Source data:
»»

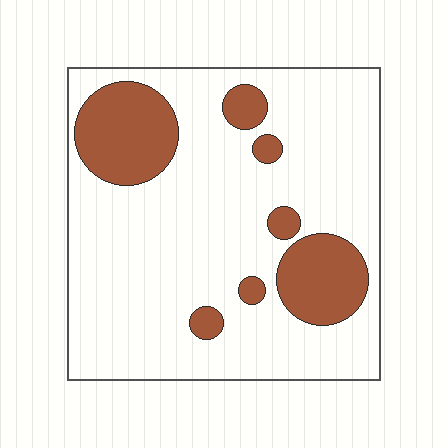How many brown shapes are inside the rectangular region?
7.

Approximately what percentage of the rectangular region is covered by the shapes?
Approximately 20%.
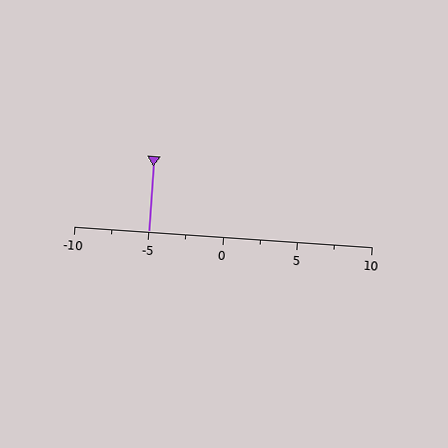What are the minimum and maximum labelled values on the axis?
The axis runs from -10 to 10.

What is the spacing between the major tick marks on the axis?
The major ticks are spaced 5 apart.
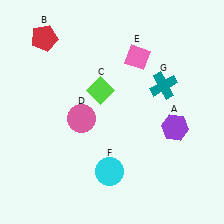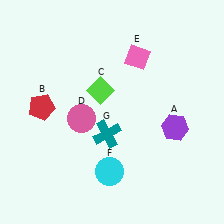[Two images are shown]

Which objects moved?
The objects that moved are: the red pentagon (B), the teal cross (G).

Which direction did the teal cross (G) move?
The teal cross (G) moved down and to the left.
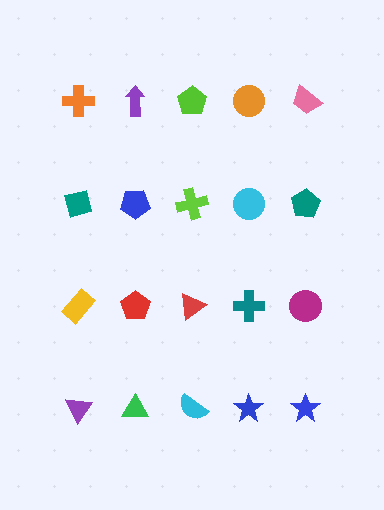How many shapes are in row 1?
5 shapes.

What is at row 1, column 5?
A pink trapezoid.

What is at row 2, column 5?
A teal pentagon.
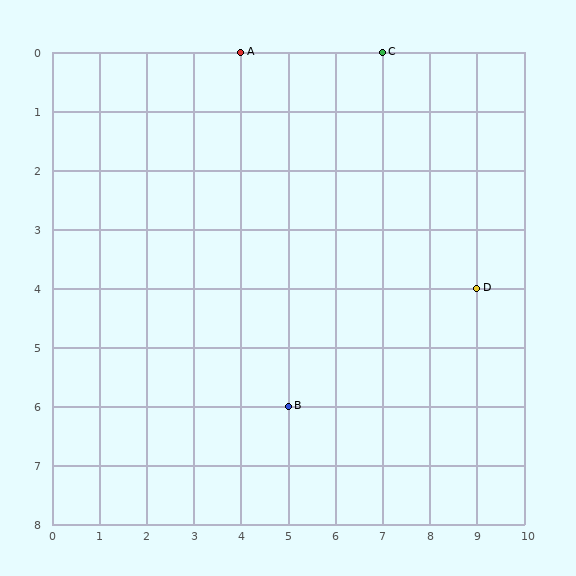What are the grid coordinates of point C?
Point C is at grid coordinates (7, 0).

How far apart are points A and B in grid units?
Points A and B are 1 column and 6 rows apart (about 6.1 grid units diagonally).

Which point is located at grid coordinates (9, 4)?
Point D is at (9, 4).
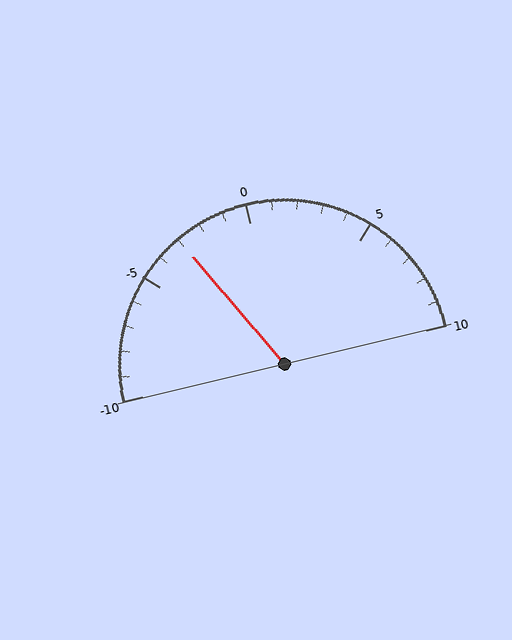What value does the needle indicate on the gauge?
The needle indicates approximately -3.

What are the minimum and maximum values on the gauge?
The gauge ranges from -10 to 10.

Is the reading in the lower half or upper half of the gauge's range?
The reading is in the lower half of the range (-10 to 10).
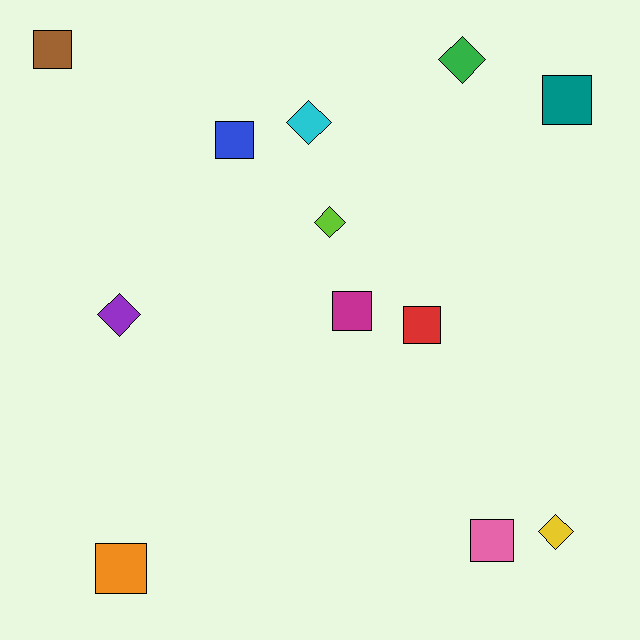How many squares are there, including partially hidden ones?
There are 7 squares.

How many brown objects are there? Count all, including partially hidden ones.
There is 1 brown object.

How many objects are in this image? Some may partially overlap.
There are 12 objects.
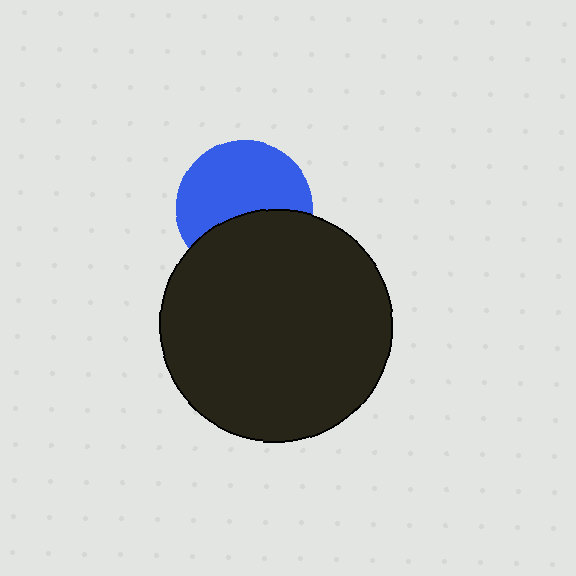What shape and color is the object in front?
The object in front is a black circle.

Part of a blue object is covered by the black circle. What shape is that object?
It is a circle.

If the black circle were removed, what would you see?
You would see the complete blue circle.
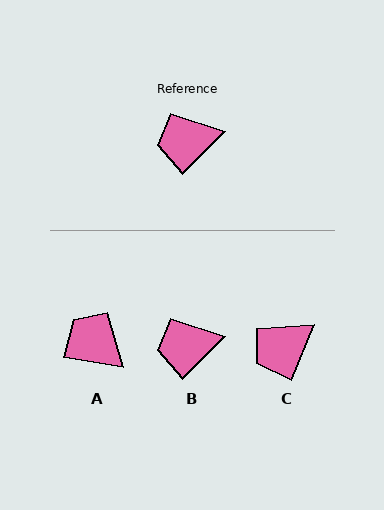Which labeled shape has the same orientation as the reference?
B.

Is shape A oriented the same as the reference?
No, it is off by about 54 degrees.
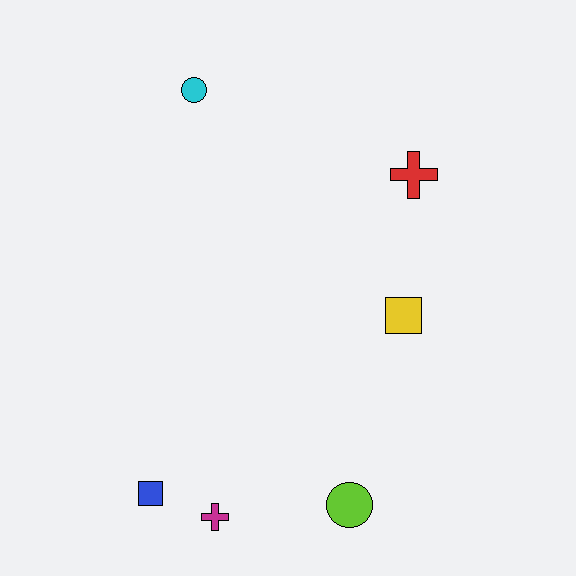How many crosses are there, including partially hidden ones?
There are 2 crosses.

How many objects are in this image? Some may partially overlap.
There are 6 objects.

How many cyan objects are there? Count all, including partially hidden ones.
There is 1 cyan object.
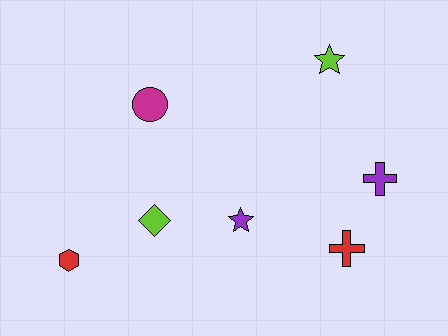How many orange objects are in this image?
There are no orange objects.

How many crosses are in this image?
There are 2 crosses.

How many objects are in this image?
There are 7 objects.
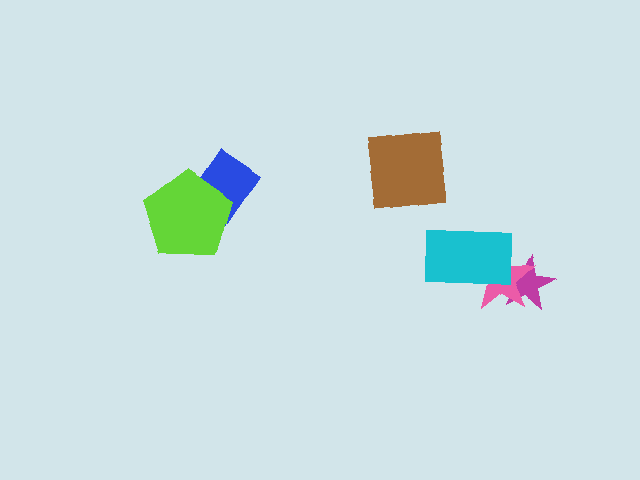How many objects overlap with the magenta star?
2 objects overlap with the magenta star.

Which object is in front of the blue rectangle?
The lime pentagon is in front of the blue rectangle.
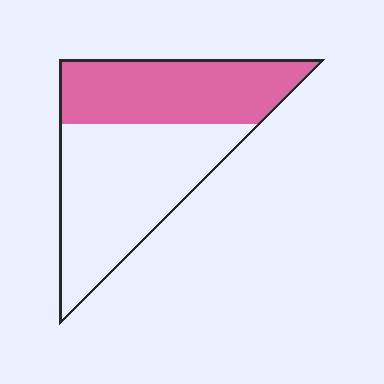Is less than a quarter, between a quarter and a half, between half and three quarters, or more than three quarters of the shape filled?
Between a quarter and a half.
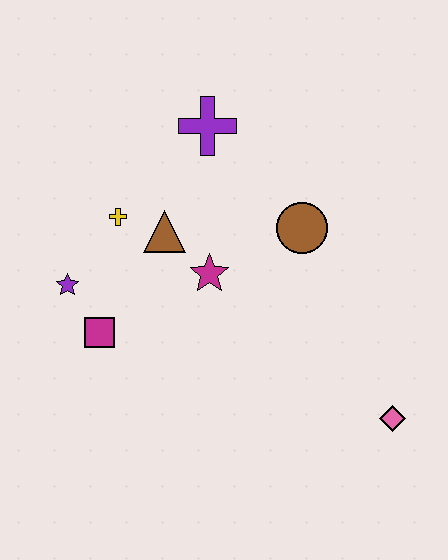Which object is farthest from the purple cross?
The pink diamond is farthest from the purple cross.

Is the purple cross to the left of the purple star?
No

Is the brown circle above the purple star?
Yes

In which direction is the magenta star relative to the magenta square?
The magenta star is to the right of the magenta square.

««

Print all of the entries word for word. Skip any images they contain.

How many brown shapes are inside the rectangular region?
7.

Approximately what percentage of the rectangular region is covered by the shapes?
Approximately 20%.
What are the minimum and maximum labelled values on the axis?
The axis runs from -10 to 10.

What is the spacing between the major tick marks on the axis?
The major ticks are spaced 5 apart.
[Two images are shown]

Which objects moved?
The objects that moved are: the red pentagon (B), the teal cross (G).

Which direction did the teal cross (G) move?
The teal cross (G) moved down and to the left.
How many shapes are in row 1?
5 shapes.

What is at row 1, column 5?
A pink trapezoid.

What is at row 2, column 5?
A teal pentagon.
What are the grid coordinates of point C?
Point C is at grid coordinates (7, 0).

How far apart are points A and B in grid units?
Points A and B are 1 column and 6 rows apart (about 6.1 grid units diagonally).

Which point is located at grid coordinates (9, 4)?
Point D is at (9, 4).
What value does the needle indicate on the gauge?
The needle indicates approximately -3.

What are the minimum and maximum values on the gauge?
The gauge ranges from -10 to 10.

Is the reading in the lower half or upper half of the gauge's range?
The reading is in the lower half of the range (-10 to 10).
How many squares are there, including partially hidden ones?
There are 7 squares.

How many brown objects are there? Count all, including partially hidden ones.
There is 1 brown object.

How many objects are in this image? Some may partially overlap.
There are 12 objects.
What shape and color is the object in front?
The object in front is a black circle.

Part of a blue object is covered by the black circle. What shape is that object?
It is a circle.

If the black circle were removed, what would you see?
You would see the complete blue circle.
Which labeled shape has the same orientation as the reference?
B.

Is shape A oriented the same as the reference?
No, it is off by about 54 degrees.
How many crosses are there, including partially hidden ones?
There are 2 crosses.

How many objects are in this image? Some may partially overlap.
There are 6 objects.

How many cyan objects are there? Count all, including partially hidden ones.
There is 1 cyan object.
How many orange objects are in this image?
There are no orange objects.

How many crosses are in this image?
There are 2 crosses.

How many objects are in this image?
There are 7 objects.
How many objects overlap with the magenta star?
2 objects overlap with the magenta star.

Which object is in front of the blue rectangle?
The lime pentagon is in front of the blue rectangle.
Is less than a quarter, between a quarter and a half, between half and three quarters, or more than three quarters of the shape filled?
Between a quarter and a half.
Which object is farthest from the purple cross?
The pink diamond is farthest from the purple cross.

Is the purple cross to the left of the purple star?
No

Is the brown circle above the purple star?
Yes

In which direction is the magenta star relative to the magenta square?
The magenta star is to the right of the magenta square.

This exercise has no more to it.